Quote the entries word for word. Omit the pictures.

### Items
═══

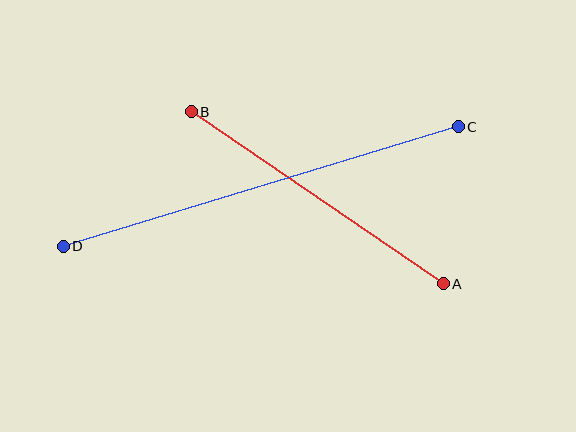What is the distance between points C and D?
The distance is approximately 413 pixels.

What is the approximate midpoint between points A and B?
The midpoint is at approximately (317, 198) pixels.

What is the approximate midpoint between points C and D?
The midpoint is at approximately (261, 186) pixels.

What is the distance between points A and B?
The distance is approximately 305 pixels.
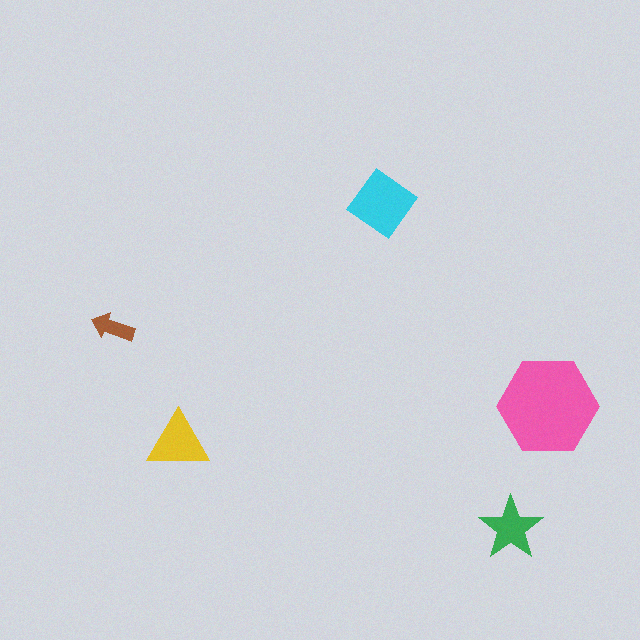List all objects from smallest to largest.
The brown arrow, the green star, the yellow triangle, the cyan diamond, the pink hexagon.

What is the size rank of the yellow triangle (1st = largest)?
3rd.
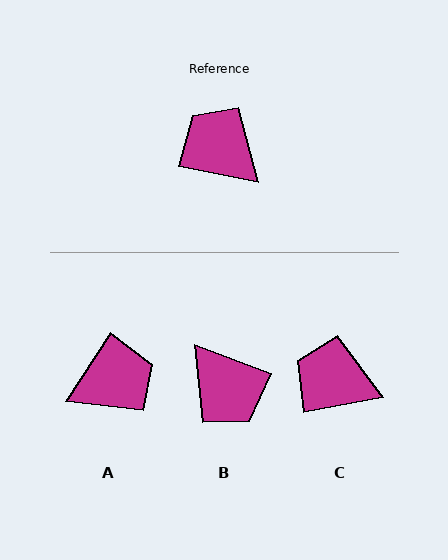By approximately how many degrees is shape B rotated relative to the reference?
Approximately 171 degrees counter-clockwise.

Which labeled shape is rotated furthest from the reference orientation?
B, about 171 degrees away.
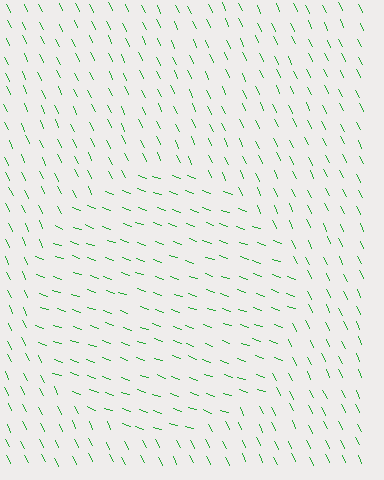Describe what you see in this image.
The image is filled with small green line segments. A circle region in the image has lines oriented differently from the surrounding lines, creating a visible texture boundary.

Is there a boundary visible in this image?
Yes, there is a texture boundary formed by a change in line orientation.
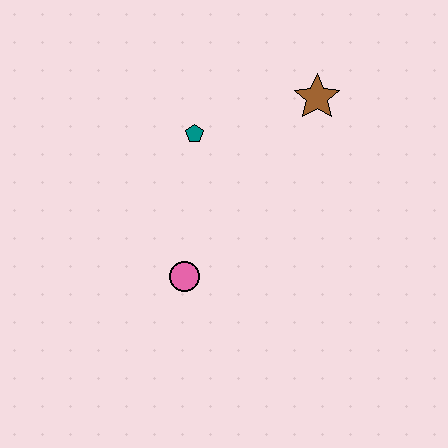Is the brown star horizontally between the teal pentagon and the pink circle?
No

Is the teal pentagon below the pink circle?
No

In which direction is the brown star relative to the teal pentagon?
The brown star is to the right of the teal pentagon.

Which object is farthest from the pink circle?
The brown star is farthest from the pink circle.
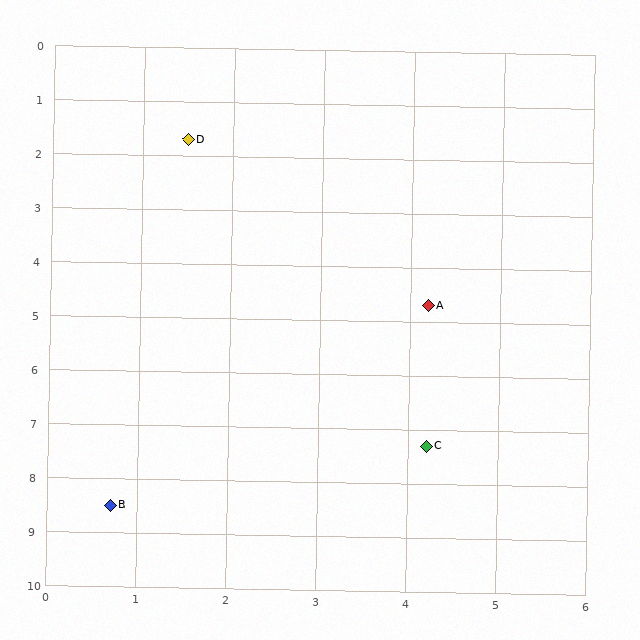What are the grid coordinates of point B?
Point B is at approximately (0.7, 8.5).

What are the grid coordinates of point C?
Point C is at approximately (4.2, 7.3).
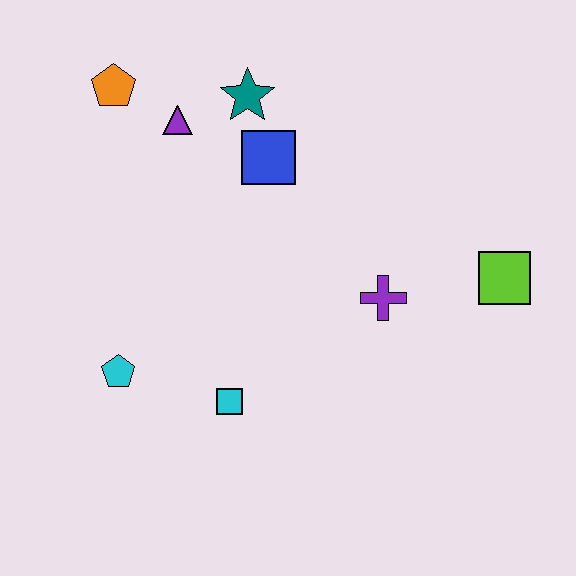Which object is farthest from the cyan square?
The orange pentagon is farthest from the cyan square.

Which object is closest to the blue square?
The teal star is closest to the blue square.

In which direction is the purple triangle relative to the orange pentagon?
The purple triangle is to the right of the orange pentagon.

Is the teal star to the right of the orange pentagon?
Yes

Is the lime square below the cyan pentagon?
No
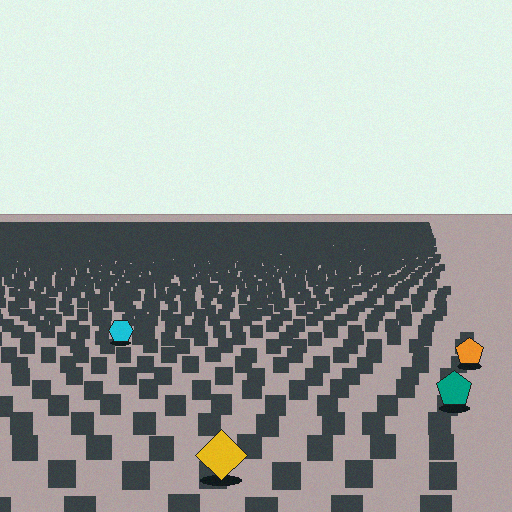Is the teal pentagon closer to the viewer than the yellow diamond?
No. The yellow diamond is closer — you can tell from the texture gradient: the ground texture is coarser near it.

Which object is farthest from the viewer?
The cyan hexagon is farthest from the viewer. It appears smaller and the ground texture around it is denser.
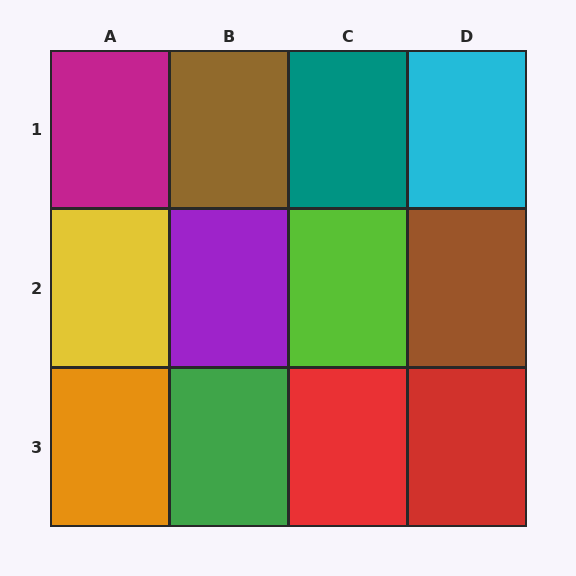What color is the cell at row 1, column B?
Brown.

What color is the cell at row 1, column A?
Magenta.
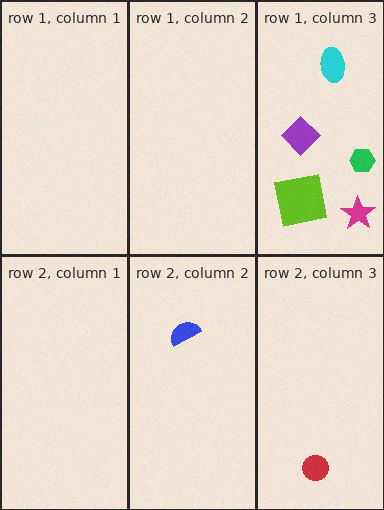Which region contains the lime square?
The row 1, column 3 region.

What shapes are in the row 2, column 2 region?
The blue semicircle.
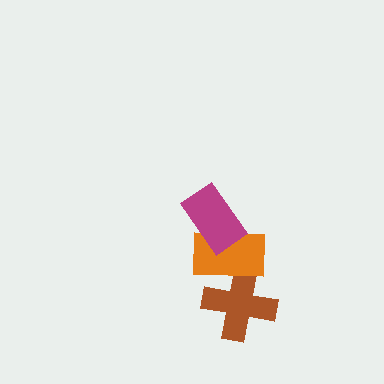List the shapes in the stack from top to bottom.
From top to bottom: the magenta rectangle, the orange rectangle, the brown cross.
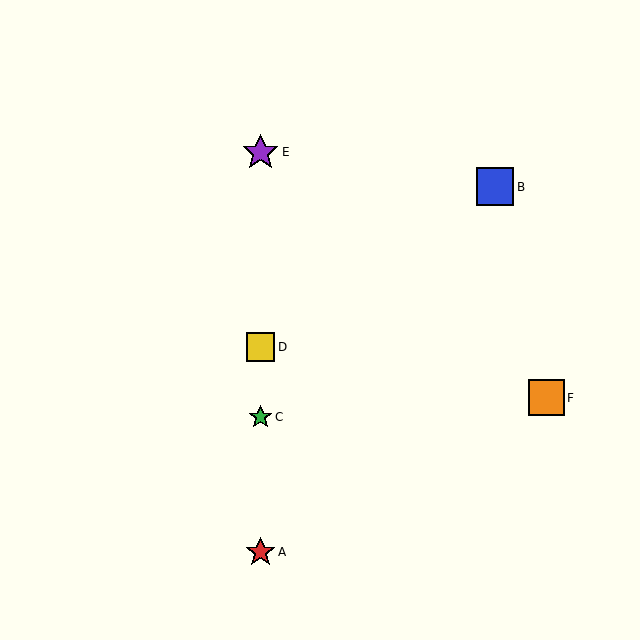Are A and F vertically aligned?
No, A is at x≈260 and F is at x≈546.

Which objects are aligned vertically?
Objects A, C, D, E are aligned vertically.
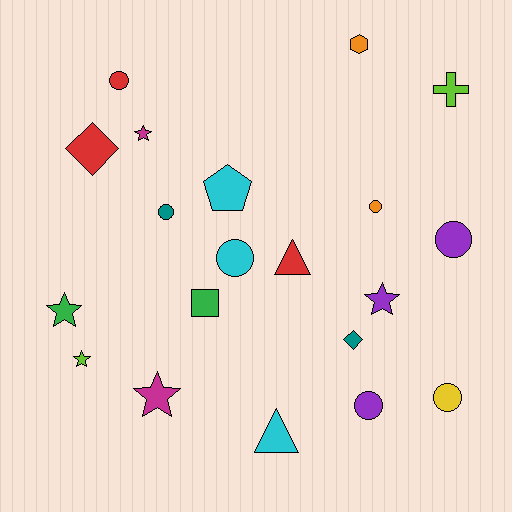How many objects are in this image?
There are 20 objects.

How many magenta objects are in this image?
There are 2 magenta objects.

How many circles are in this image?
There are 7 circles.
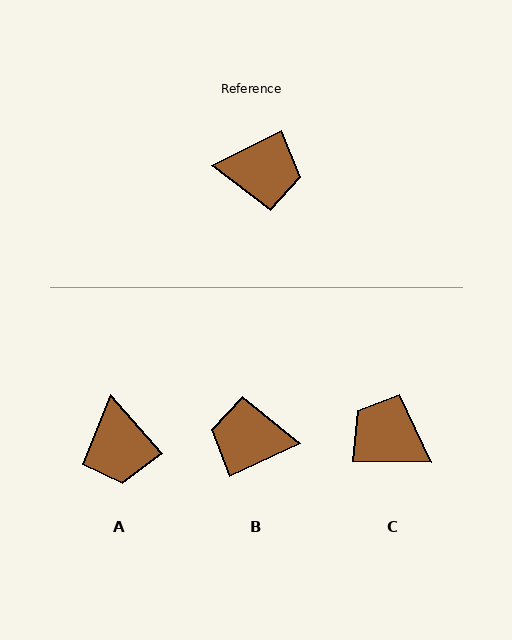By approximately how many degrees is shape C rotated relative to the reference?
Approximately 153 degrees counter-clockwise.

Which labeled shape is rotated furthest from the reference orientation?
B, about 179 degrees away.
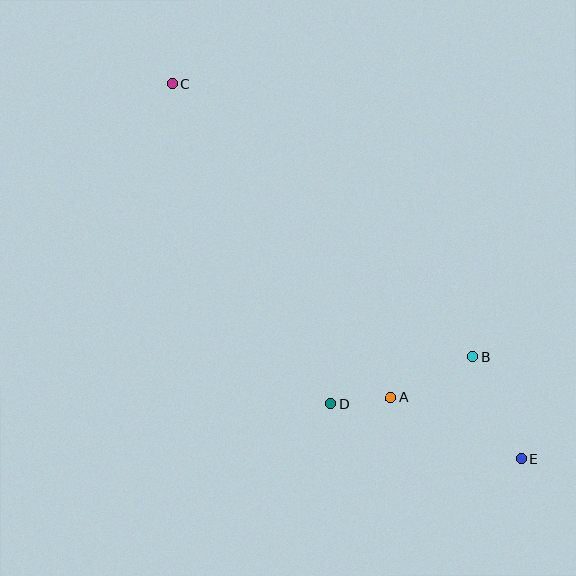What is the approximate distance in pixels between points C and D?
The distance between C and D is approximately 357 pixels.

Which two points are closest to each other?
Points A and D are closest to each other.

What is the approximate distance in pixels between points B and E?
The distance between B and E is approximately 112 pixels.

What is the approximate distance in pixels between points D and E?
The distance between D and E is approximately 199 pixels.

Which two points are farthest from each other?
Points C and E are farthest from each other.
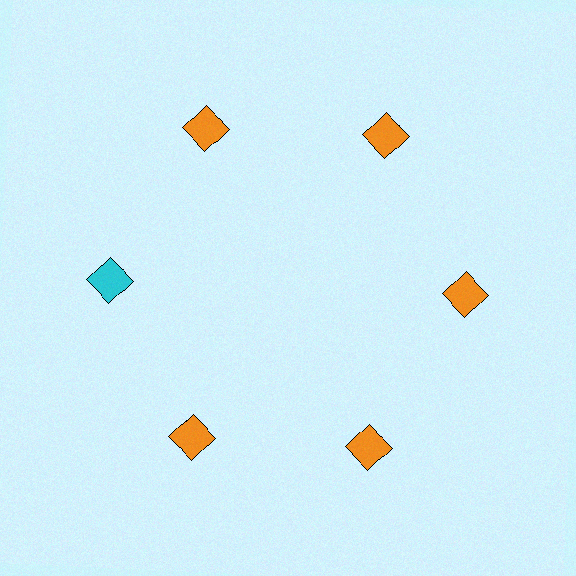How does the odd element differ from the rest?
It has a different color: cyan instead of orange.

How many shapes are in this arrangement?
There are 6 shapes arranged in a ring pattern.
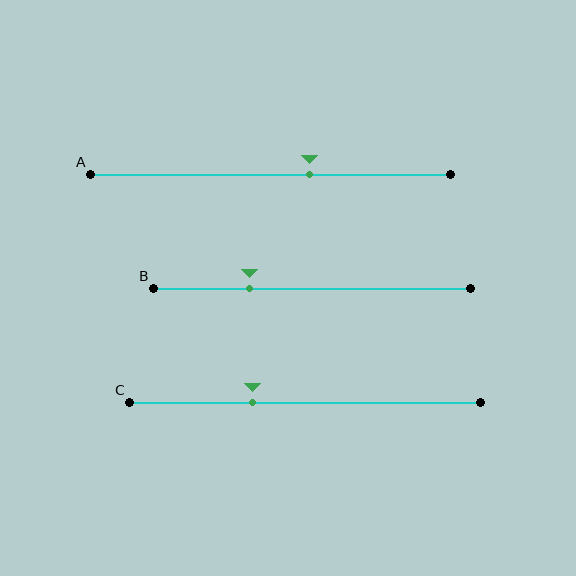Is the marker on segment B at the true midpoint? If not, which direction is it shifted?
No, the marker on segment B is shifted to the left by about 20% of the segment length.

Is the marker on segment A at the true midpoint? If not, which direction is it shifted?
No, the marker on segment A is shifted to the right by about 11% of the segment length.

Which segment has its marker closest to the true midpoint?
Segment A has its marker closest to the true midpoint.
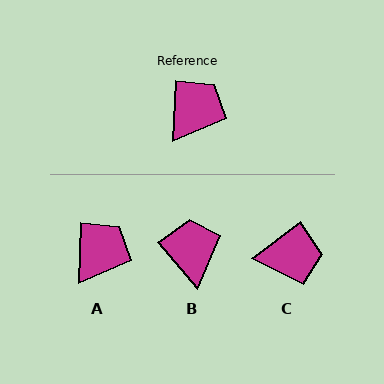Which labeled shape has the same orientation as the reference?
A.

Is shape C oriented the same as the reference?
No, it is off by about 51 degrees.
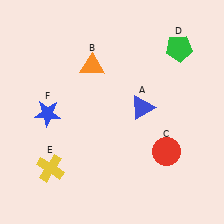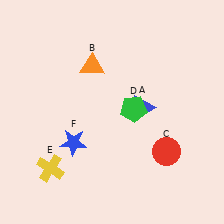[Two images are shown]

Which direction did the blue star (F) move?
The blue star (F) moved down and to the right.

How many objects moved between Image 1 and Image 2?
2 objects moved between the two images.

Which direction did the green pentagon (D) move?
The green pentagon (D) moved down and to the left.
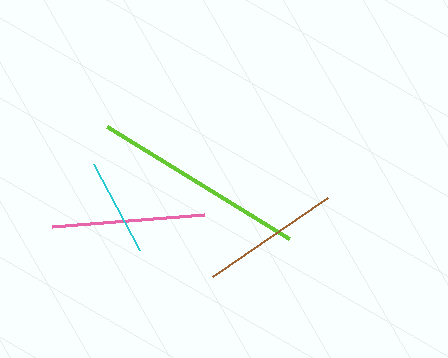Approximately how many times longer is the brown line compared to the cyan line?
The brown line is approximately 1.4 times the length of the cyan line.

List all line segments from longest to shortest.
From longest to shortest: lime, pink and brown (about equal), cyan.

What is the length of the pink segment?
The pink segment is approximately 153 pixels long.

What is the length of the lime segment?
The lime segment is approximately 213 pixels long.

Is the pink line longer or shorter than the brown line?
The pink and brown lines are approximately the same length (about 153 and 140 pixels).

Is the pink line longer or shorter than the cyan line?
The pink line is longer than the cyan line.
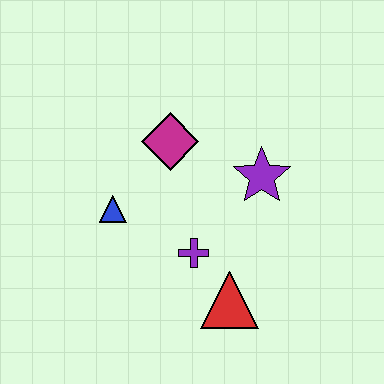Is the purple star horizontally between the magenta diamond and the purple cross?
No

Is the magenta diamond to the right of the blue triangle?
Yes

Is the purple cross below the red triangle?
No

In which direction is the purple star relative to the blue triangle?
The purple star is to the right of the blue triangle.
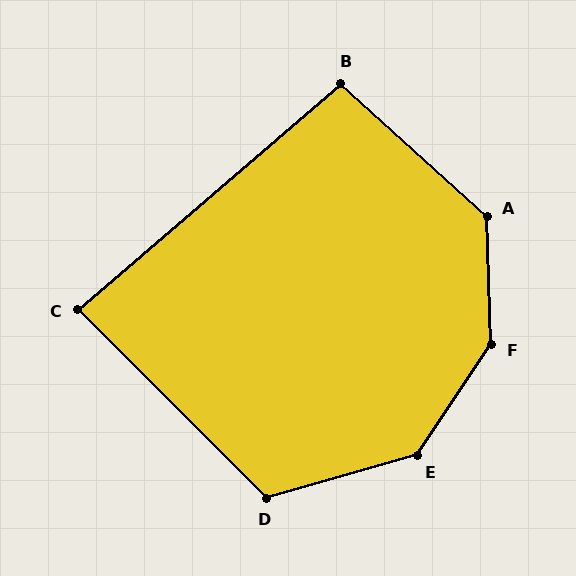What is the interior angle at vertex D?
Approximately 119 degrees (obtuse).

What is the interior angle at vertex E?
Approximately 140 degrees (obtuse).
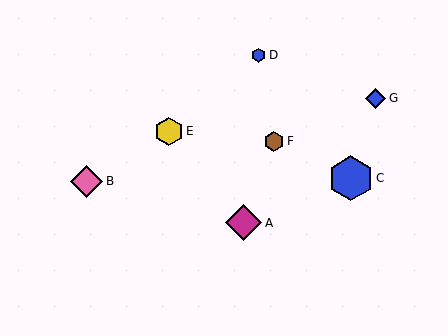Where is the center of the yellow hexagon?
The center of the yellow hexagon is at (169, 131).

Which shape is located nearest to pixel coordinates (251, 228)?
The magenta diamond (labeled A) at (244, 223) is nearest to that location.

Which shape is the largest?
The blue hexagon (labeled C) is the largest.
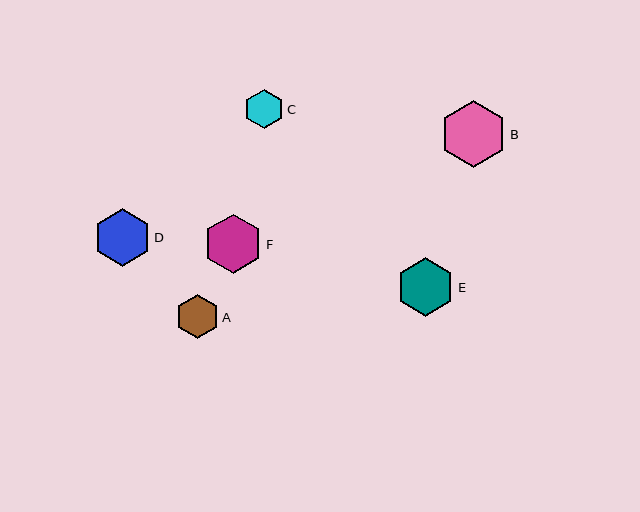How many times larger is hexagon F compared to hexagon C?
Hexagon F is approximately 1.5 times the size of hexagon C.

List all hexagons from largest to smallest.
From largest to smallest: B, F, E, D, A, C.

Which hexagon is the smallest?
Hexagon C is the smallest with a size of approximately 40 pixels.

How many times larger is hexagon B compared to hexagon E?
Hexagon B is approximately 1.1 times the size of hexagon E.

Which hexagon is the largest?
Hexagon B is the largest with a size of approximately 67 pixels.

═══

### The response
What is the distance between points C and D?
The distance is approximately 413 pixels.

What is the approximate midpoint between points A and B?
The midpoint is at approximately (317, 198) pixels.

What is the approximate midpoint between points C and D?
The midpoint is at approximately (261, 186) pixels.

What is the distance between points A and B?
The distance is approximately 305 pixels.
List all objects from smallest to largest.
The brown arrow, the green star, the yellow triangle, the cyan diamond, the pink hexagon.

What is the size rank of the yellow triangle (1st = largest)?
3rd.
By approximately how many degrees is shape B rotated relative to the reference?
Approximately 171 degrees counter-clockwise.

Which labeled shape is rotated furthest from the reference orientation?
B, about 171 degrees away.
Describe what you see in this image.
The image is filled with small green line segments. A circle region in the image has lines oriented differently from the surrounding lines, creating a visible texture boundary.

Is there a boundary visible in this image?
Yes, there is a texture boundary formed by a change in line orientation.
Is the brown star horizontally between the teal pentagon and the pink circle?
No

Is the teal pentagon below the pink circle?
No

In which direction is the brown star relative to the teal pentagon?
The brown star is to the right of the teal pentagon.

Which object is farthest from the pink circle?
The brown star is farthest from the pink circle.
What are the grid coordinates of point B?
Point B is at approximately (0.7, 8.5).

What are the grid coordinates of point C?
Point C is at approximately (4.2, 7.3).
Which object is farthest from the cyan square?
The orange pentagon is farthest from the cyan square.

Which object is closest to the blue square?
The teal star is closest to the blue square.

In which direction is the purple triangle relative to the orange pentagon?
The purple triangle is to the right of the orange pentagon.

Is the teal star to the right of the orange pentagon?
Yes

Is the lime square below the cyan pentagon?
No
Is the teal pentagon closer to the viewer than the yellow diamond?
No. The yellow diamond is closer — you can tell from the texture gradient: the ground texture is coarser near it.

Which object is farthest from the viewer?
The cyan hexagon is farthest from the viewer. It appears smaller and the ground texture around it is denser.
What color is the cell at row 1, column B?
Brown.

What color is the cell at row 1, column A?
Magenta.
Which region contains the lime square?
The row 1, column 3 region.

What shapes are in the row 2, column 2 region?
The blue semicircle.
List the shapes in the stack from top to bottom.
From top to bottom: the magenta rectangle, the orange rectangle, the brown cross.
Are A and F vertically aligned?
No, A is at x≈260 and F is at x≈546.

Which objects are aligned vertically?
Objects A, C, D, E are aligned vertically.
How many objects are in this image?
There are 20 objects.

How many magenta objects are in this image?
There are 2 magenta objects.

How many circles are in this image?
There are 7 circles.
By approximately how many degrees is shape C rotated relative to the reference?
Approximately 153 degrees counter-clockwise.

Which labeled shape is rotated furthest from the reference orientation?
B, about 179 degrees away.
What is the approximate distance in pixels between points C and D?
The distance between C and D is approximately 357 pixels.

Which two points are closest to each other?
Points A and D are closest to each other.

What is the approximate distance in pixels between points B and E?
The distance between B and E is approximately 112 pixels.

What is the approximate distance in pixels between points D and E?
The distance between D and E is approximately 199 pixels.

Which two points are farthest from each other?
Points C and E are farthest from each other.
How does the odd element differ from the rest?
It has a different color: cyan instead of orange.

How many shapes are in this arrangement?
There are 6 shapes arranged in a ring pattern.
Is the marker on segment B at the true midpoint? If not, which direction is it shifted?
No, the marker on segment B is shifted to the left by about 20% of the segment length.

Is the marker on segment A at the true midpoint? If not, which direction is it shifted?
No, the marker on segment A is shifted to the right by about 11% of the segment length.

Which segment has its marker closest to the true midpoint?
Segment A has its marker closest to the true midpoint.
Which labeled shape has the same orientation as the reference?
A.

Is shape C oriented the same as the reference?
No, it is off by about 51 degrees.
[Two images are shown]

Which direction did the blue star (F) move?
The blue star (F) moved down and to the right.

How many objects moved between Image 1 and Image 2?
2 objects moved between the two images.

Which direction did the green pentagon (D) move?
The green pentagon (D) moved down and to the left.
Approximately how many times longer is the brown line compared to the cyan line?
The brown line is approximately 1.4 times the length of the cyan line.

List all line segments from longest to shortest.
From longest to shortest: lime, pink and brown (about equal), cyan.

What is the length of the pink segment?
The pink segment is approximately 153 pixels long.

What is the length of the lime segment?
The lime segment is approximately 213 pixels long.

Is the pink line longer or shorter than the brown line?
The pink and brown lines are approximately the same length (about 153 and 140 pixels).

Is the pink line longer or shorter than the cyan line?
The pink line is longer than the cyan line.
Is the purple star horizontally between the magenta diamond and the purple cross?
No

Is the magenta diamond to the right of the blue triangle?
Yes

Is the purple cross below the red triangle?
No

In which direction is the purple star relative to the blue triangle?
The purple star is to the right of the blue triangle.
What is the interior angle at vertex D?
Approximately 119 degrees (obtuse).

What is the interior angle at vertex E?
Approximately 140 degrees (obtuse).
Where is the center of the yellow hexagon?
The center of the yellow hexagon is at (169, 131).

Which shape is located nearest to pixel coordinates (251, 228)?
The magenta diamond (labeled A) at (244, 223) is nearest to that location.

Which shape is the largest?
The blue hexagon (labeled C) is the largest.
How many times larger is hexagon F compared to hexagon C?
Hexagon F is approximately 1.5 times the size of hexagon C.

List all hexagons from largest to smallest.
From largest to smallest: B, F, E, D, A, C.

Which hexagon is the smallest?
Hexagon C is the smallest with a size of approximately 40 pixels.

How many times larger is hexagon B compared to hexagon E?
Hexagon B is approximately 1.1 times the size of hexagon E.

Which hexagon is the largest?
Hexagon B is the largest with a size of approximately 67 pixels.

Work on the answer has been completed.